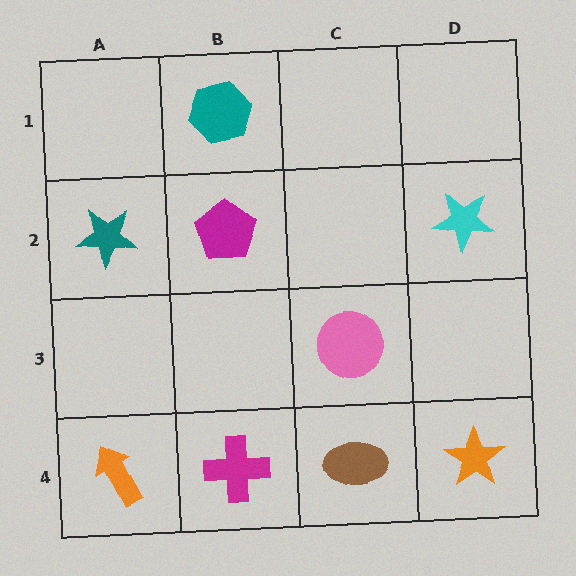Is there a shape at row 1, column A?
No, that cell is empty.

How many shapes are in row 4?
4 shapes.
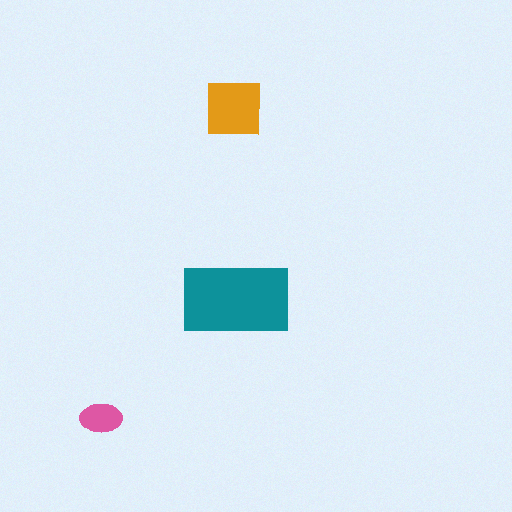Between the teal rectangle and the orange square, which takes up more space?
The teal rectangle.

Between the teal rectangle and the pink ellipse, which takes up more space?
The teal rectangle.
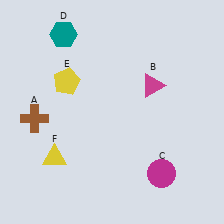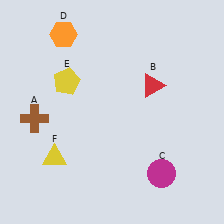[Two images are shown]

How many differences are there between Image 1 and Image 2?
There are 2 differences between the two images.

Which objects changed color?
B changed from magenta to red. D changed from teal to orange.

----------

> _TASK OBJECTIVE_:
Quote each record exactly as it stands, minus the pictures.

> _TASK SOLUTION_:
Is there a shape at row 1, column A?
No, that cell is empty.

How many shapes are in row 4?
4 shapes.
Between the teal rectangle and the orange square, which takes up more space?
The teal rectangle.

Between the teal rectangle and the pink ellipse, which takes up more space?
The teal rectangle.
[Two images are shown]

How many differences are there between Image 1 and Image 2?
There are 2 differences between the two images.

Which objects changed color?
B changed from magenta to red. D changed from teal to orange.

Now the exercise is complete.